Prompt> The entries below should be transcribed in their entirety, exactly as written.

Recorded data>
* START *

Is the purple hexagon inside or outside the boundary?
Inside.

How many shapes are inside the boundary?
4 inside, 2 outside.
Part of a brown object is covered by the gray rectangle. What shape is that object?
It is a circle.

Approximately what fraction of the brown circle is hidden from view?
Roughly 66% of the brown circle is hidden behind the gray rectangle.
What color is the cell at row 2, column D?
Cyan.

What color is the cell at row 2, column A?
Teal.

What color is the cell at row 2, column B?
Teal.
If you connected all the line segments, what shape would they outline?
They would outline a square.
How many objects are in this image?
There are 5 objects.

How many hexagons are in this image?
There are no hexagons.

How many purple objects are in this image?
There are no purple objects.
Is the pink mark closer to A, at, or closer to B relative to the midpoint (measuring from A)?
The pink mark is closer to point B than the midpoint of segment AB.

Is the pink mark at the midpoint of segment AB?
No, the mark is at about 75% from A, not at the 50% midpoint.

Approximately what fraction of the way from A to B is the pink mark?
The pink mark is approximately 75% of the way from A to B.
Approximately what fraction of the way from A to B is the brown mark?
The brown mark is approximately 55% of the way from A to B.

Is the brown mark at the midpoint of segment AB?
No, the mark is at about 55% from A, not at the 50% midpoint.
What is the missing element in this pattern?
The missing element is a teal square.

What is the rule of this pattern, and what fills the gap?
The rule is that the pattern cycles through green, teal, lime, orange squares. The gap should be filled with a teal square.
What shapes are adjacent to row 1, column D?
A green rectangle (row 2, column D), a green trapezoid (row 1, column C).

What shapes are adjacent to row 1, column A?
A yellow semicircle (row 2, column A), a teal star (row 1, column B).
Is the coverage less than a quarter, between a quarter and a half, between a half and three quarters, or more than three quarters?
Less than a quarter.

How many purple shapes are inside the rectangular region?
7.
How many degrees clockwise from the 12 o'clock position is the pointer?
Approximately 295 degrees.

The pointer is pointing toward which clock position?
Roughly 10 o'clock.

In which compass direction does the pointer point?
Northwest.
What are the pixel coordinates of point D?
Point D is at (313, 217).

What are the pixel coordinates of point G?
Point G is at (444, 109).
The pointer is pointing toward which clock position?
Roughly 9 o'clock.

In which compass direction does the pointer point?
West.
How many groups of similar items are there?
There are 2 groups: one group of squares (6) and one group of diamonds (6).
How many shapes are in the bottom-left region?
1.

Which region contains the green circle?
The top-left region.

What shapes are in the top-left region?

* END *

Final result>
Is the purple hexagon inside or outside the boundary?
Inside.

How many shapes are inside the boundary?
4 inside, 2 outside.
Part of a brown object is covered by the gray rectangle. What shape is that object?
It is a circle.

Approximately what fraction of the brown circle is hidden from view?
Roughly 66% of the brown circle is hidden behind the gray rectangle.
What color is the cell at row 2, column D?
Cyan.

What color is the cell at row 2, column A?
Teal.

What color is the cell at row 2, column B?
Teal.
If you connected all the line segments, what shape would they outline?
They would outline a square.
How many objects are in this image?
There are 5 objects.

How many hexagons are in this image?
There are no hexagons.

How many purple objects are in this image?
There are no purple objects.
Is the pink mark closer to A, at, or closer to B relative to the midpoint (measuring from A)?
The pink mark is closer to point B than the midpoint of segment AB.

Is the pink mark at the midpoint of segment AB?
No, the mark is at about 75% from A, not at the 50% midpoint.

Approximately what fraction of the way from A to B is the pink mark?
The pink mark is approximately 75% of the way from A to B.
Approximately what fraction of the way from A to B is the brown mark?
The brown mark is approximately 55% of the way from A to B.

Is the brown mark at the midpoint of segment AB?
No, the mark is at about 55% from A, not at the 50% midpoint.
What is the missing element in this pattern?
The missing element is a teal square.

What is the rule of this pattern, and what fills the gap?
The rule is that the pattern cycles through green, teal, lime, orange squares. The gap should be filled with a teal square.
What shapes are adjacent to row 1, column D?
A green rectangle (row 2, column D), a green trapezoid (row 1, column C).

What shapes are adjacent to row 1, column A?
A yellow semicircle (row 2, column A), a teal star (row 1, column B).
Is the coverage less than a quarter, between a quarter and a half, between a half and three quarters, or more than three quarters?
Less than a quarter.

How many purple shapes are inside the rectangular region?
7.
How many degrees clockwise from the 12 o'clock position is the pointer?
Approximately 295 degrees.

The pointer is pointing toward which clock position?
Roughly 10 o'clock.

In which compass direction does the pointer point?
Northwest.
What are the pixel coordinates of point D?
Point D is at (313, 217).

What are the pixel coordinates of point G?
Point G is at (444, 109).
The pointer is pointing toward which clock position?
Roughly 9 o'clock.

In which compass direction does the pointer point?
West.
How many groups of similar items are there?
There are 2 groups: one group of squares (6) and one group of diamonds (6).
How many shapes are in the bottom-left region?
1.

Which region contains the green circle?
The top-left region.

What shapes are in the top-left region?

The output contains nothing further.